# Written exercise
Copy out the entries in full and with complete accuracy; pictures are excluded.

# Data shown

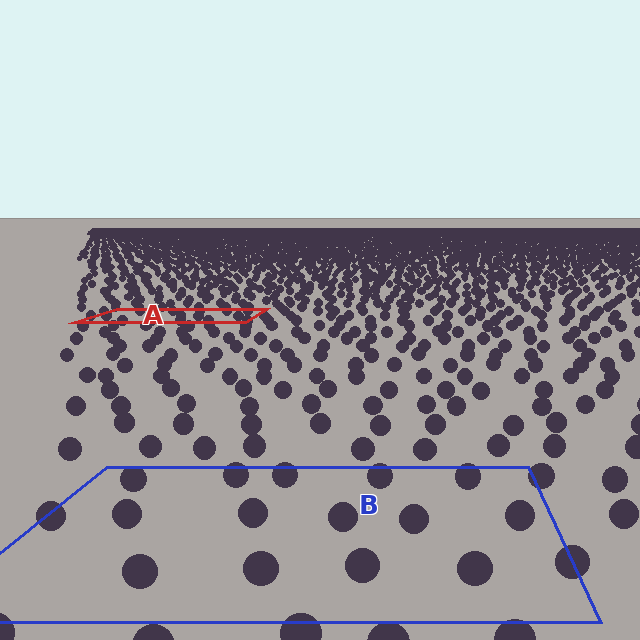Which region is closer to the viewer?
Region B is closer. The texture elements there are larger and more spread out.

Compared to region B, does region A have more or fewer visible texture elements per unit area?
Region A has more texture elements per unit area — they are packed more densely because it is farther away.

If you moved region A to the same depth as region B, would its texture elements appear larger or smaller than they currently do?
They would appear larger. At a closer depth, the same texture elements are projected at a bigger on-screen size.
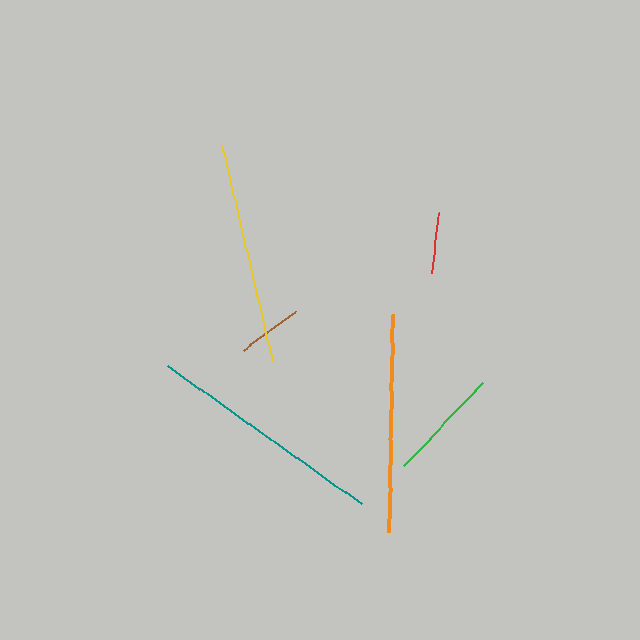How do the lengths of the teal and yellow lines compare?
The teal and yellow lines are approximately the same length.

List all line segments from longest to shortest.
From longest to shortest: teal, yellow and orange (about equal), green, brown and red (about equal).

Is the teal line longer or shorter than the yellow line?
The teal and yellow lines are approximately the same length (about 238 and 222 pixels).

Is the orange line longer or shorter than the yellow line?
The yellow and orange lines are approximately the same length (about 222 and 217 pixels).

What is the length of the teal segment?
The teal segment is approximately 238 pixels long.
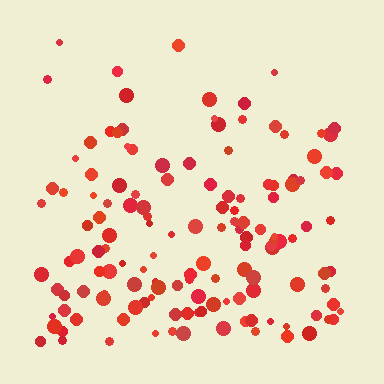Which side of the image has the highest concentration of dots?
The bottom.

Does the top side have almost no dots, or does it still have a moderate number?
Still a moderate number, just noticeably fewer than the bottom.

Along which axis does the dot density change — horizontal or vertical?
Vertical.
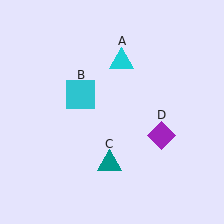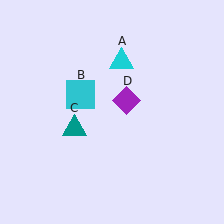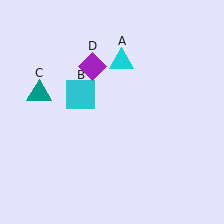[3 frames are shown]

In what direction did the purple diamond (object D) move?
The purple diamond (object D) moved up and to the left.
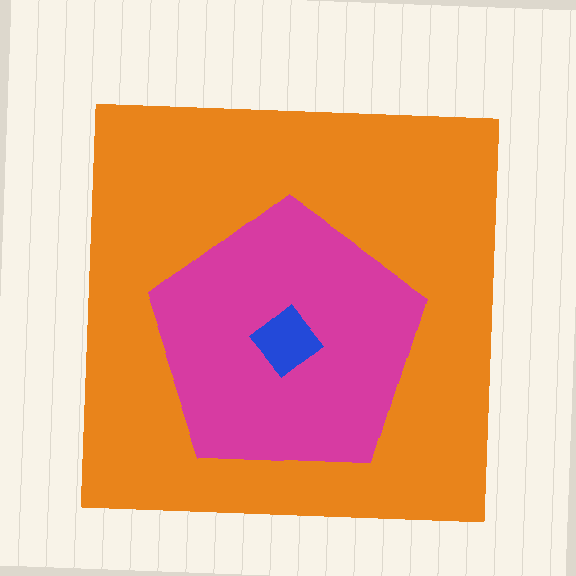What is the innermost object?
The blue diamond.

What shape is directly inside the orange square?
The magenta pentagon.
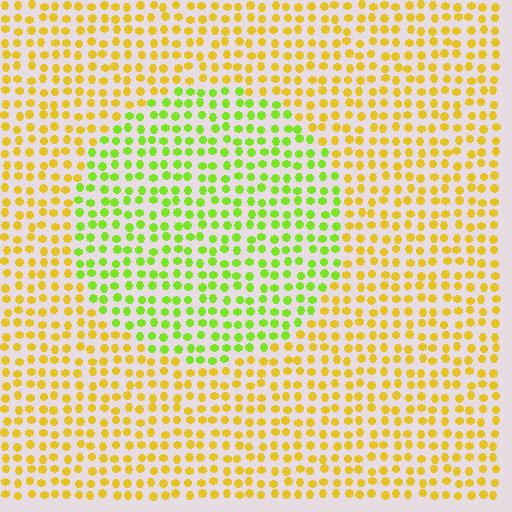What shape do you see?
I see a circle.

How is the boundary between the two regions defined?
The boundary is defined purely by a slight shift in hue (about 45 degrees). Spacing, size, and orientation are identical on both sides.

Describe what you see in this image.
The image is filled with small yellow elements in a uniform arrangement. A circle-shaped region is visible where the elements are tinted to a slightly different hue, forming a subtle color boundary.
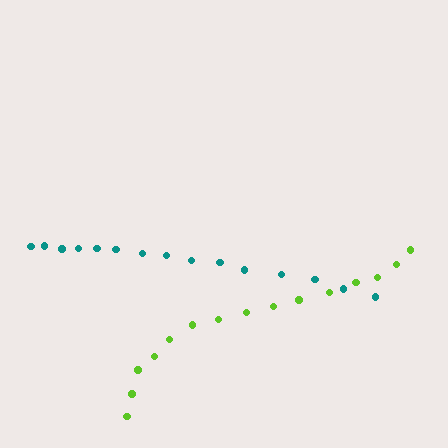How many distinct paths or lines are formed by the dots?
There are 2 distinct paths.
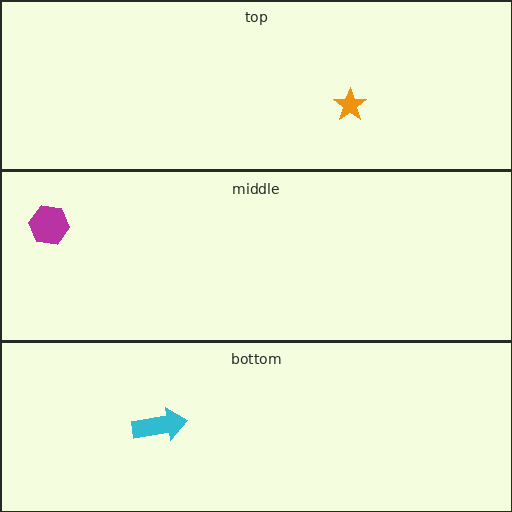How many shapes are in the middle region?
1.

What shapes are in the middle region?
The magenta hexagon.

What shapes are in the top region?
The orange star.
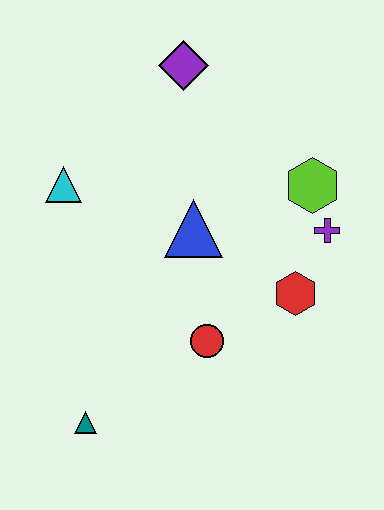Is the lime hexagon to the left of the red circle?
No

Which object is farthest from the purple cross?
The teal triangle is farthest from the purple cross.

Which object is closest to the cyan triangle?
The blue triangle is closest to the cyan triangle.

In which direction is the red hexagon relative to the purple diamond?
The red hexagon is below the purple diamond.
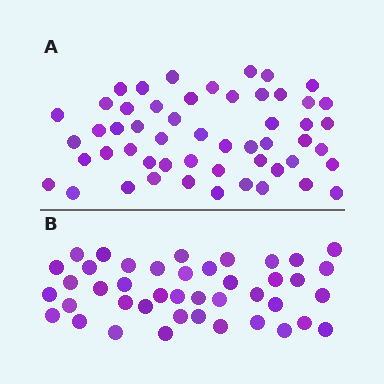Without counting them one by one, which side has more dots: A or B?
Region A (the top region) has more dots.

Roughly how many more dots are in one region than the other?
Region A has roughly 12 or so more dots than region B.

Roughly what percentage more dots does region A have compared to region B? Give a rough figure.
About 25% more.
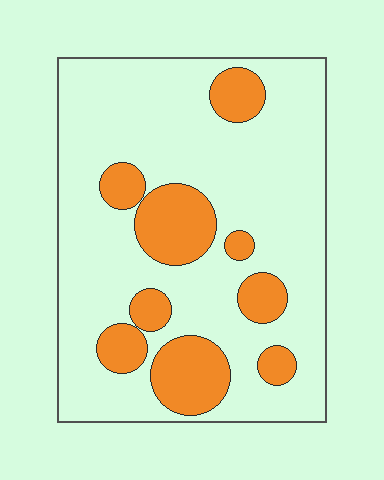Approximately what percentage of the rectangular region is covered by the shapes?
Approximately 25%.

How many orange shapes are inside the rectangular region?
9.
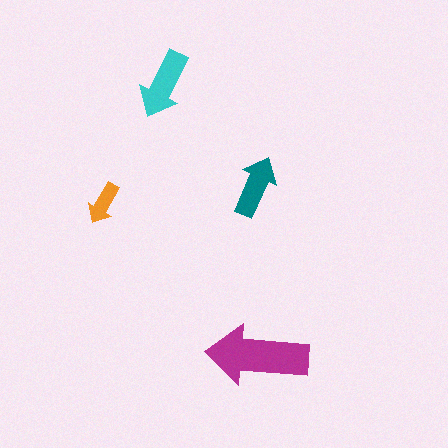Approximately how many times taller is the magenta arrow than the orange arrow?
About 1.5 times taller.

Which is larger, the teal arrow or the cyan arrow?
The cyan one.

# Output of the exercise
Which region is closer to the viewer?
Region B is closer. The texture elements there are larger and more spread out.

Compared to region B, does region A have more or fewer visible texture elements per unit area?
Region A has more texture elements per unit area — they are packed more densely because it is farther away.

If you moved region A to the same depth as region B, would its texture elements appear larger or smaller than they currently do?
They would appear larger. At a closer depth, the same texture elements are projected at a bigger on-screen size.
How do the lengths of the teal and yellow lines compare?
The teal and yellow lines are approximately the same length.

List all line segments from longest to shortest.
From longest to shortest: teal, yellow and orange (about equal), green, brown and red (about equal).

Is the teal line longer or shorter than the yellow line?
The teal and yellow lines are approximately the same length (about 238 and 222 pixels).

Is the orange line longer or shorter than the yellow line?
The yellow and orange lines are approximately the same length (about 222 and 217 pixels).

What is the length of the teal segment?
The teal segment is approximately 238 pixels long.
Which side of the image has the highest concentration of dots?
The bottom.

Does the top side have almost no dots, or does it still have a moderate number?
Still a moderate number, just noticeably fewer than the bottom.

Along which axis does the dot density change — horizontal or vertical?
Vertical.
[3 frames are shown]

In what direction did the purple diamond (object D) move?
The purple diamond (object D) moved up and to the left.
What is the innermost object?
The blue diamond.

What shape is directly inside the orange square?
The magenta pentagon.
What shape do you see?
I see a circle.

How is the boundary between the two regions defined?
The boundary is defined purely by a slight shift in hue (about 45 degrees). Spacing, size, and orientation are identical on both sides.

Describe what you see in this image.
The image is filled with small yellow elements in a uniform arrangement. A circle-shaped region is visible where the elements are tinted to a slightly different hue, forming a subtle color boundary.
How many distinct paths or lines are formed by the dots?
There are 2 distinct paths.
How many shapes are in the middle region?
1.

What shapes are in the middle region?
The magenta hexagon.

What shapes are in the top region?
The orange star.
Is the lime hexagon to the left of the red circle?
No

Which object is farthest from the purple cross?
The teal triangle is farthest from the purple cross.

Which object is closest to the cyan triangle?
The blue triangle is closest to the cyan triangle.

In which direction is the red hexagon relative to the purple diamond?
The red hexagon is below the purple diamond.
Without counting them one by one, which side has more dots: A or B?
Region A (the top region) has more dots.

Roughly how many more dots are in one region than the other?
Region A has roughly 12 or so more dots than region B.

Roughly what percentage more dots does region A have compared to region B? Give a rough figure.
About 25% more.
Approximately what percentage of the rectangular region is covered by the shapes?
Approximately 25%.

How many orange shapes are inside the rectangular region?
9.
Approximately how many times taller is the magenta arrow than the orange arrow?
About 1.5 times taller.

Which is larger, the teal arrow or the cyan arrow?
The cyan one.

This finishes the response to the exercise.